Exercise details ▸ Find the line that contains "Is the red mark at". Copy it and every line after it to the end of the material below, exactly, with no pictures.

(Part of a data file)
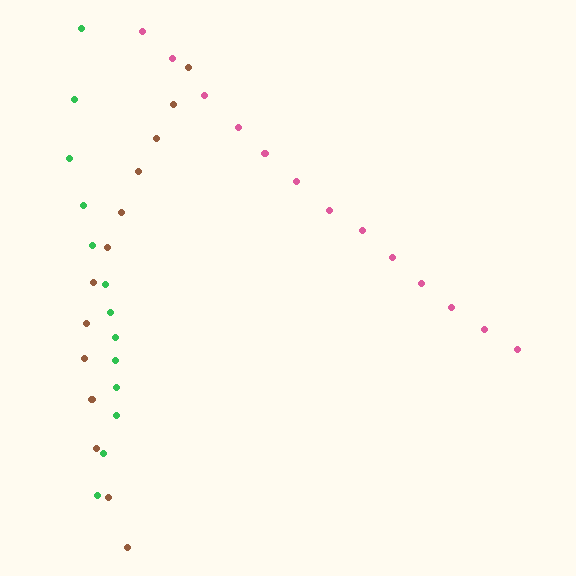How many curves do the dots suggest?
There are 3 distinct paths.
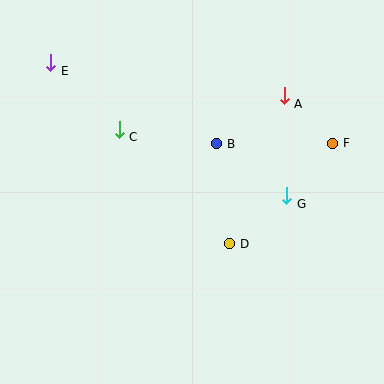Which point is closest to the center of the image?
Point B at (217, 144) is closest to the center.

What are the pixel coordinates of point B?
Point B is at (217, 144).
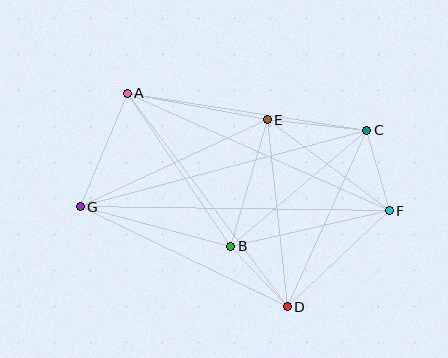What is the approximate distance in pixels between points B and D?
The distance between B and D is approximately 83 pixels.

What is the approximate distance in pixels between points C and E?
The distance between C and E is approximately 100 pixels.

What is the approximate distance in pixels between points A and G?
The distance between A and G is approximately 123 pixels.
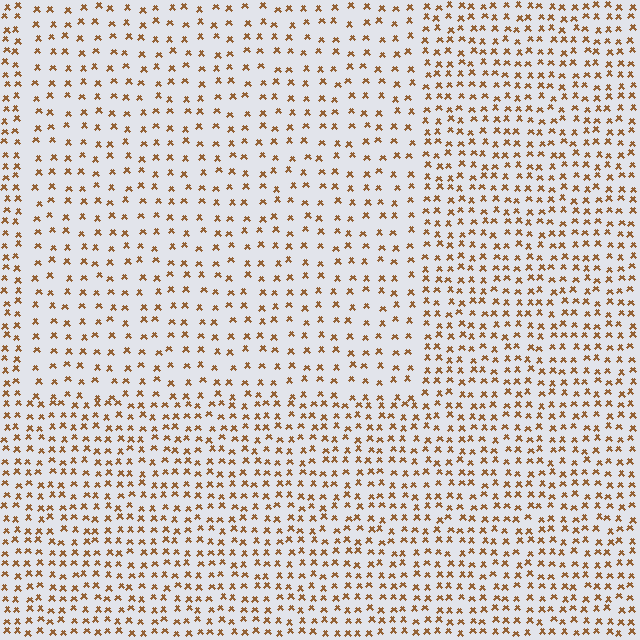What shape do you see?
I see a rectangle.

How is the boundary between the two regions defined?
The boundary is defined by a change in element density (approximately 1.7x ratio). All elements are the same color, size, and shape.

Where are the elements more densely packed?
The elements are more densely packed outside the rectangle boundary.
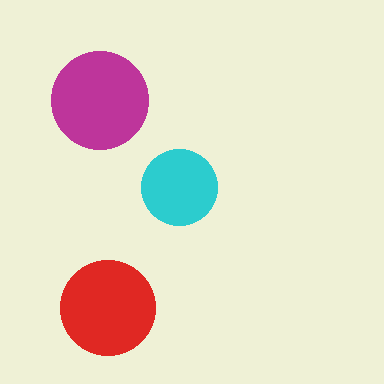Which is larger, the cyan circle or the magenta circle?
The magenta one.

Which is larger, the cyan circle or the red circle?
The red one.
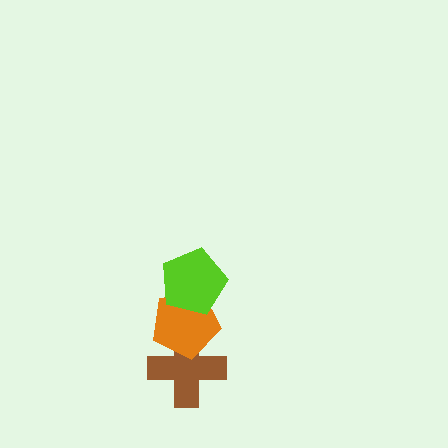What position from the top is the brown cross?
The brown cross is 3rd from the top.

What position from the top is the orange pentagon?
The orange pentagon is 2nd from the top.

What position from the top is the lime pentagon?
The lime pentagon is 1st from the top.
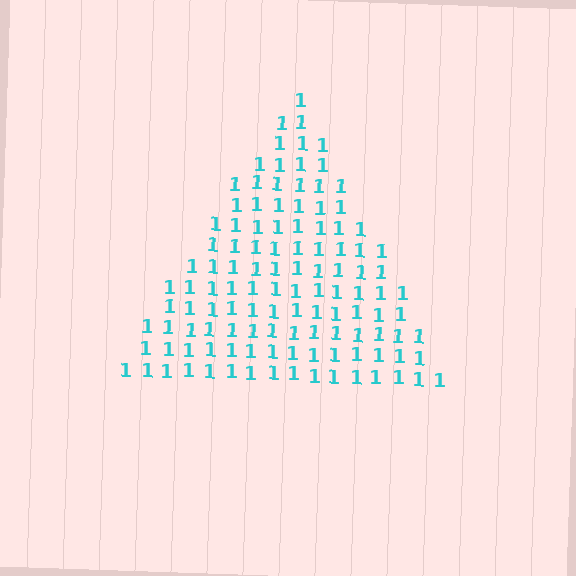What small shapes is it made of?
It is made of small digit 1's.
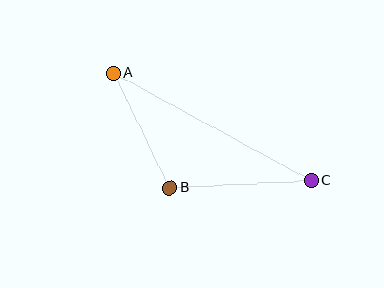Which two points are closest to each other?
Points A and B are closest to each other.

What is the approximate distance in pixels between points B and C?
The distance between B and C is approximately 142 pixels.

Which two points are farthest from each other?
Points A and C are farthest from each other.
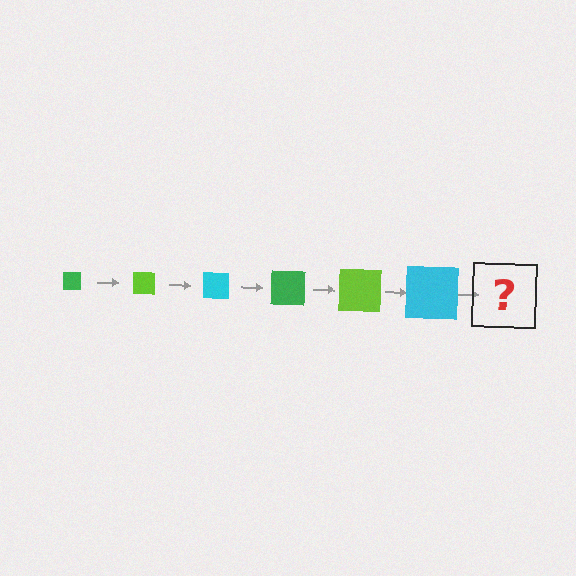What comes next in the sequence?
The next element should be a green square, larger than the previous one.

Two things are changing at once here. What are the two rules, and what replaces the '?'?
The two rules are that the square grows larger each step and the color cycles through green, lime, and cyan. The '?' should be a green square, larger than the previous one.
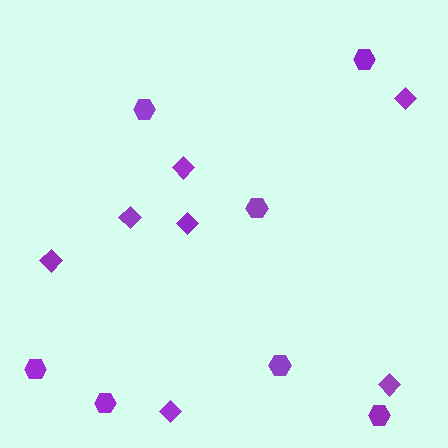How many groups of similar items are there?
There are 2 groups: one group of hexagons (7) and one group of diamonds (7).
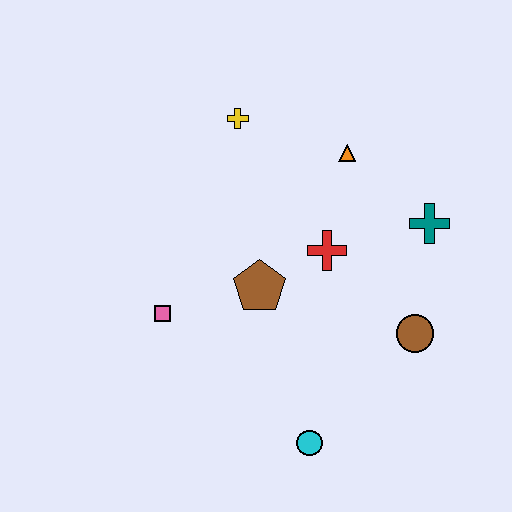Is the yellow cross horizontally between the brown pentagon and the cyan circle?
No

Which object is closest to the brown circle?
The teal cross is closest to the brown circle.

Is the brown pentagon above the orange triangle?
No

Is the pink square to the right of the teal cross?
No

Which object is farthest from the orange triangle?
The cyan circle is farthest from the orange triangle.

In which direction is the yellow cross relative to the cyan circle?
The yellow cross is above the cyan circle.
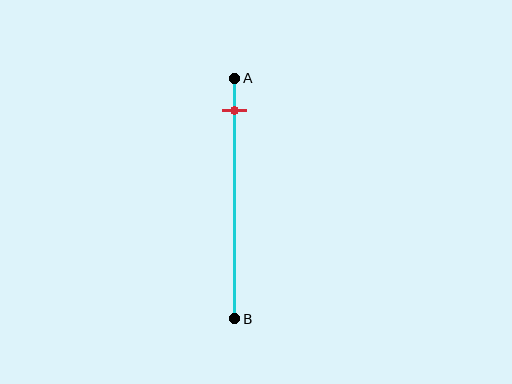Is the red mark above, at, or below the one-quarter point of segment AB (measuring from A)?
The red mark is above the one-quarter point of segment AB.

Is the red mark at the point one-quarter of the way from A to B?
No, the mark is at about 15% from A, not at the 25% one-quarter point.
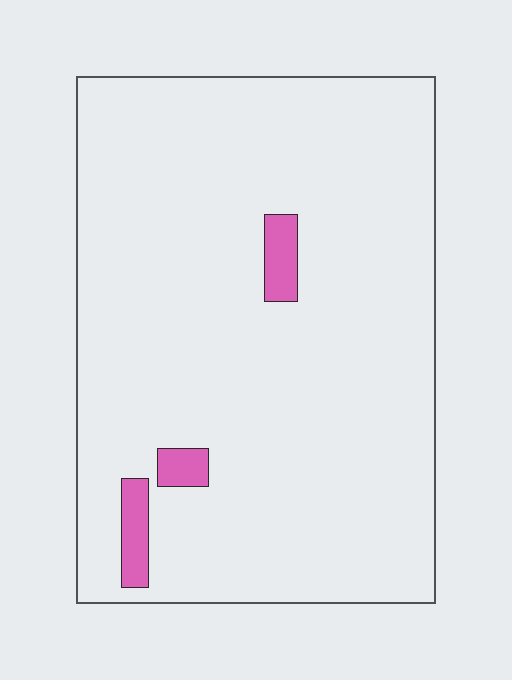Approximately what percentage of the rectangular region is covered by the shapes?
Approximately 5%.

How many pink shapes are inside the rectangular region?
3.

Result of this exercise ▸
Is the red mark at the point one-quarter of the way from A to B?
No, the mark is at about 15% from A, not at the 25% one-quarter point.
Approximately what percentage of the rectangular region is covered by the shapes?
Approximately 5%.

How many pink shapes are inside the rectangular region?
3.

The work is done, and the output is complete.